◆ **Task goal**
All the data below goes into the copy word for word, but the pictures don't.

◆ **Dataset rows**
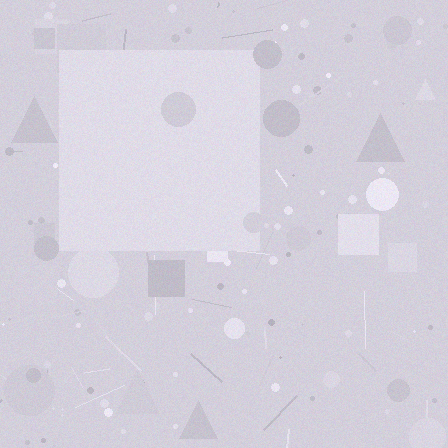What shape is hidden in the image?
A square is hidden in the image.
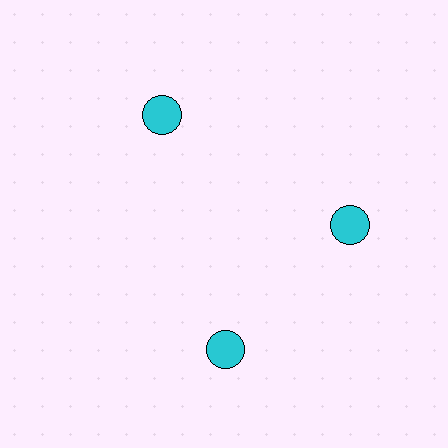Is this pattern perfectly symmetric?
No. The 3 cyan circles are arranged in a ring, but one element near the 7 o'clock position is rotated out of alignment along the ring, breaking the 3-fold rotational symmetry.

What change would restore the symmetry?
The symmetry would be restored by rotating it back into even spacing with its neighbors so that all 3 circles sit at equal angles and equal distance from the center.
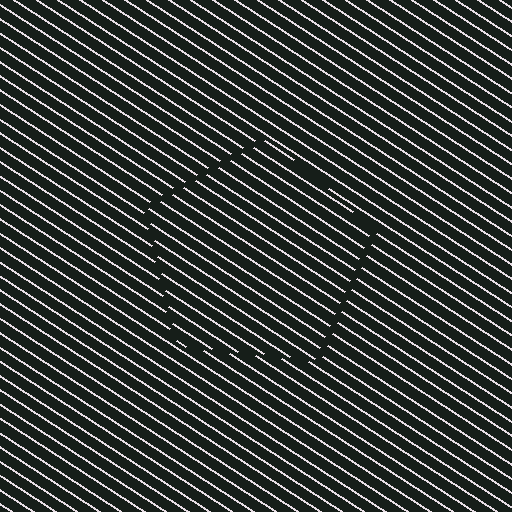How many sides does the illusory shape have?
5 sides — the line-ends trace a pentagon.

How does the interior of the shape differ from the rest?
The interior of the shape contains the same grating, shifted by half a period — the contour is defined by the phase discontinuity where line-ends from the inner and outer gratings abut.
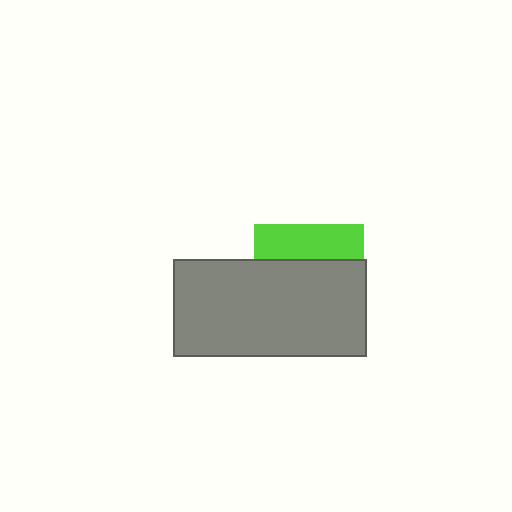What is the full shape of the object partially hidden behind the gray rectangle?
The partially hidden object is a lime square.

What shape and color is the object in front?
The object in front is a gray rectangle.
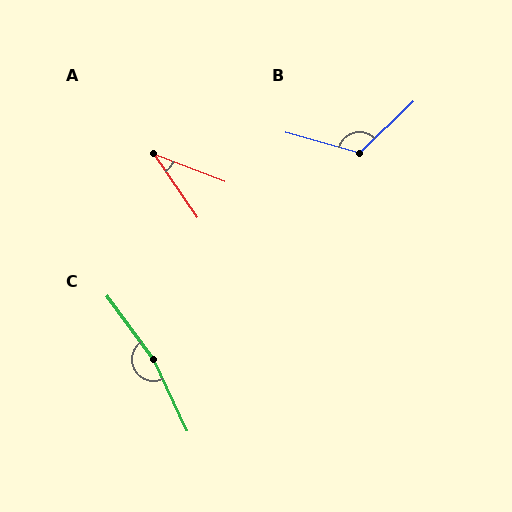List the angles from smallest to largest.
A (34°), B (120°), C (169°).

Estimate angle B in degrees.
Approximately 120 degrees.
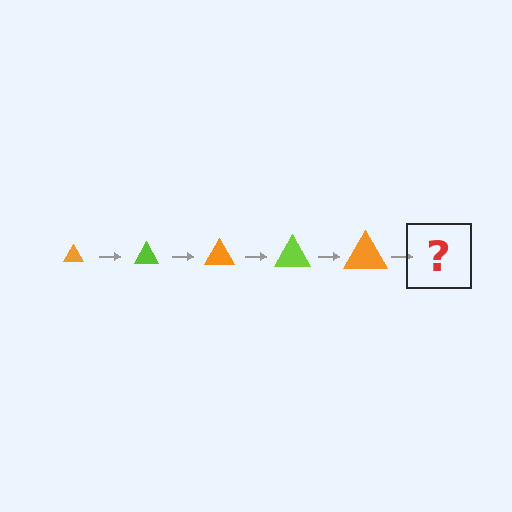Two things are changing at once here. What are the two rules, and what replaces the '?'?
The two rules are that the triangle grows larger each step and the color cycles through orange and lime. The '?' should be a lime triangle, larger than the previous one.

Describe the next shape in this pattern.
It should be a lime triangle, larger than the previous one.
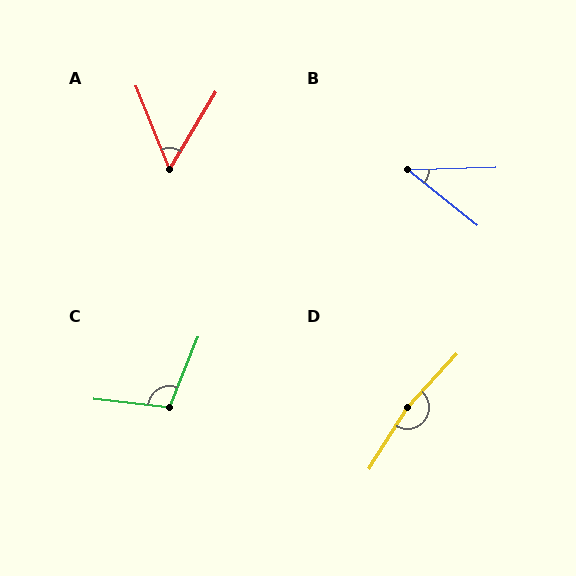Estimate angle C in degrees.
Approximately 105 degrees.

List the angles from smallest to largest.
B (40°), A (53°), C (105°), D (169°).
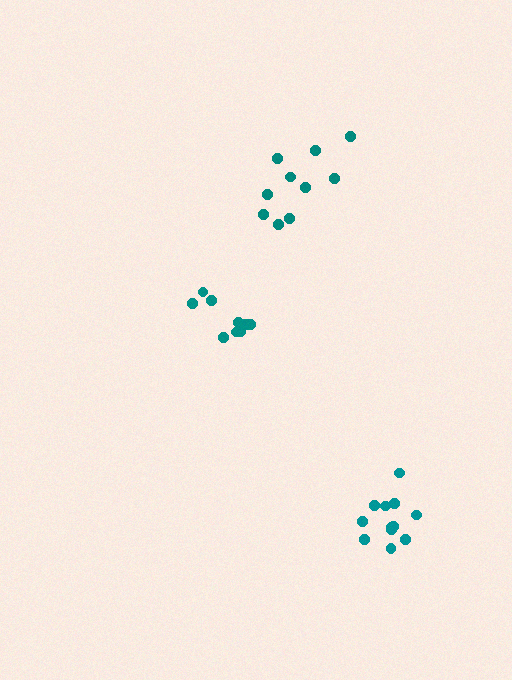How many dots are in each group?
Group 1: 10 dots, Group 2: 9 dots, Group 3: 12 dots (31 total).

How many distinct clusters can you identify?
There are 3 distinct clusters.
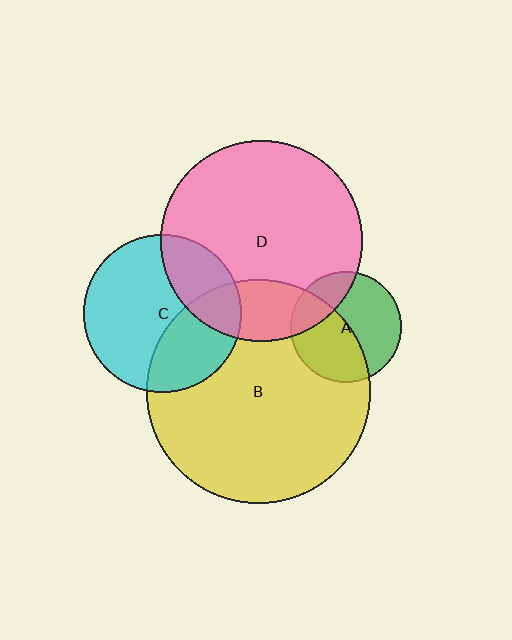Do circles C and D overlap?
Yes.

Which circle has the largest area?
Circle B (yellow).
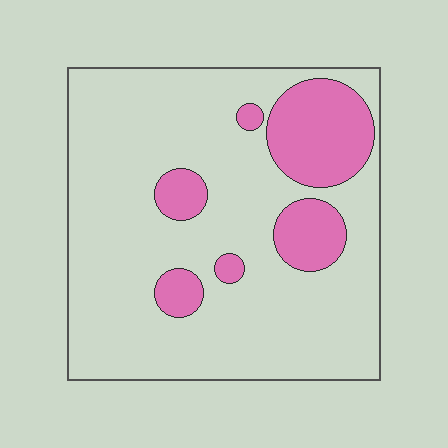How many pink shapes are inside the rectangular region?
6.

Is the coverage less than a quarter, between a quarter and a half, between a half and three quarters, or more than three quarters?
Less than a quarter.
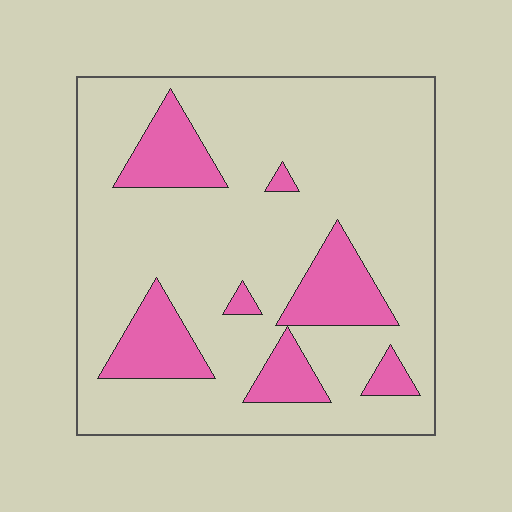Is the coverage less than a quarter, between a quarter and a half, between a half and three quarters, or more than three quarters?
Less than a quarter.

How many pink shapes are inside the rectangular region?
7.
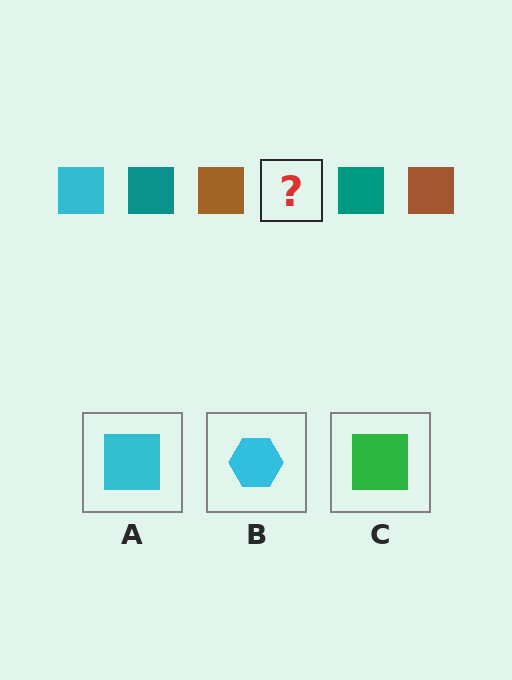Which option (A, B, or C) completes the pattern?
A.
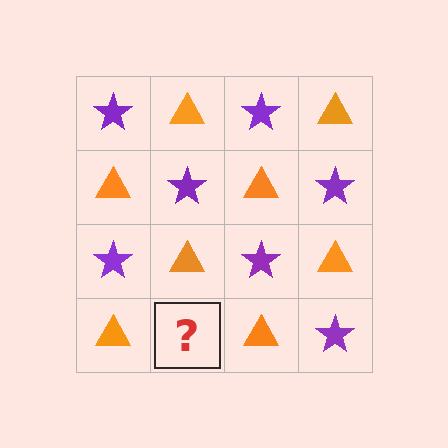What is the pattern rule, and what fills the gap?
The rule is that it alternates purple star and orange triangle in a checkerboard pattern. The gap should be filled with a purple star.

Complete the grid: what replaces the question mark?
The question mark should be replaced with a purple star.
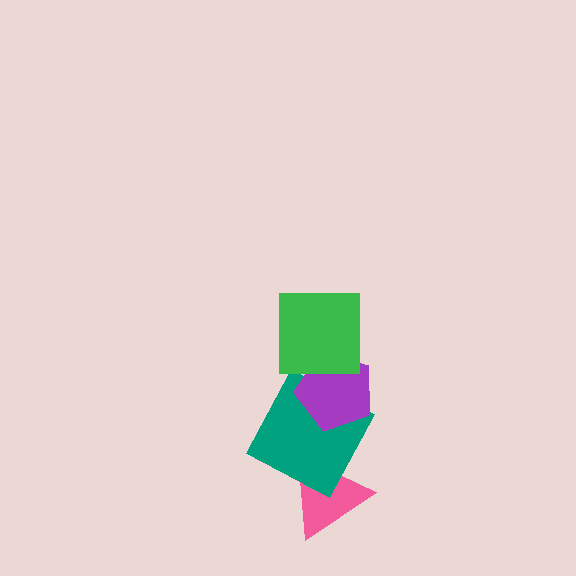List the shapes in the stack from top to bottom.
From top to bottom: the green square, the purple pentagon, the teal square, the pink triangle.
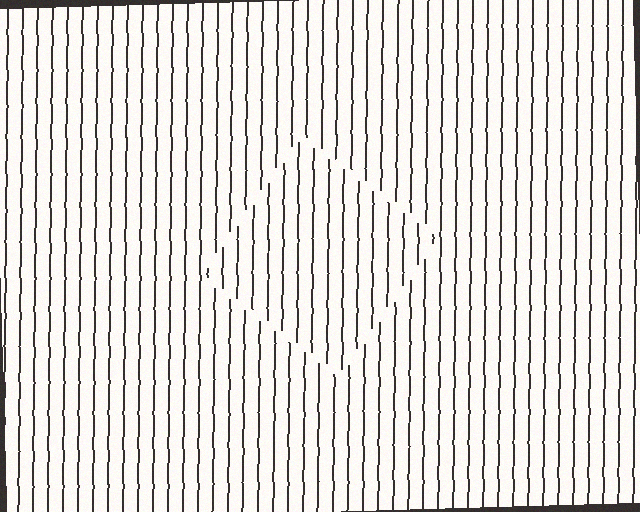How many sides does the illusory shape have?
4 sides — the line-ends trace a square.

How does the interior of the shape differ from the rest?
The interior of the shape contains the same grating, shifted by half a period — the contour is defined by the phase discontinuity where line-ends from the inner and outer gratings abut.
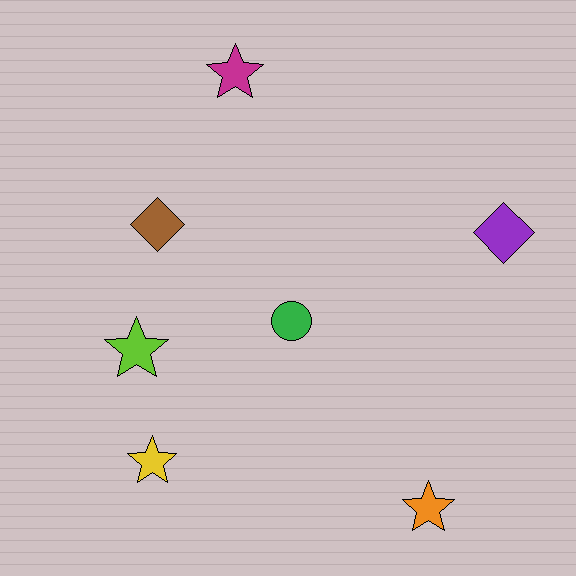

◆ **Answer in full**
What shape is hidden in the image?
A square is hidden in the image.
Is this pattern perfectly symmetric?
No. The 3 cyan circles are arranged in a ring, but one element near the 7 o'clock position is rotated out of alignment along the ring, breaking the 3-fold rotational symmetry.

What change would restore the symmetry?
The symmetry would be restored by rotating it back into even spacing with its neighbors so that all 3 circles sit at equal angles and equal distance from the center.
How many sides does the illusory shape have?
5 sides — the line-ends trace a pentagon.

How does the interior of the shape differ from the rest?
The interior of the shape contains the same grating, shifted by half a period — the contour is defined by the phase discontinuity where line-ends from the inner and outer gratings abut.
What is the full shape of the object partially hidden behind the gray rectangle?
The partially hidden object is a lime square.

What shape and color is the object in front?
The object in front is a gray rectangle.
List the angles from smallest to largest.
A (34°), B (120°), C (169°).

Estimate angle B in degrees.
Approximately 120 degrees.
Two things are changing at once here. What are the two rules, and what replaces the '?'?
The two rules are that the triangle grows larger each step and the color cycles through orange and lime. The '?' should be a lime triangle, larger than the previous one.

Describe the next shape in this pattern.
It should be a lime triangle, larger than the previous one.
Estimate angle C in degrees.
Approximately 105 degrees.

List the angles from smallest to largest.
B (40°), A (53°), C (105°), D (169°).
How many dots are in each group?
Group 1: 10 dots, Group 2: 9 dots, Group 3: 12 dots (31 total).

How many distinct clusters can you identify?
There are 3 distinct clusters.
Do circles C and D overlap?
Yes.

Which circle has the largest area?
Circle B (yellow).
How many pink shapes are inside the rectangular region?
6.

Is the coverage less than a quarter, between a quarter and a half, between a half and three quarters, or more than three quarters?
Less than a quarter.
Is the coverage less than a quarter, between a quarter and a half, between a half and three quarters, or more than three quarters?
Less than a quarter.

How many pink shapes are inside the rectangular region?
7.
Which option (A, B, or C) completes the pattern?
A.
What is the pattern rule, and what fills the gap?
The rule is that it alternates purple star and orange triangle in a checkerboard pattern. The gap should be filled with a purple star.

Complete the grid: what replaces the question mark?
The question mark should be replaced with a purple star.
List the shapes in the stack from top to bottom.
From top to bottom: the green square, the purple pentagon, the teal square, the pink triangle.
How many sides does the illusory shape have?
4 sides — the line-ends trace a square.

How does the interior of the shape differ from the rest?
The interior of the shape contains the same grating, shifted by half a period — the contour is defined by the phase discontinuity where line-ends from the inner and outer gratings abut.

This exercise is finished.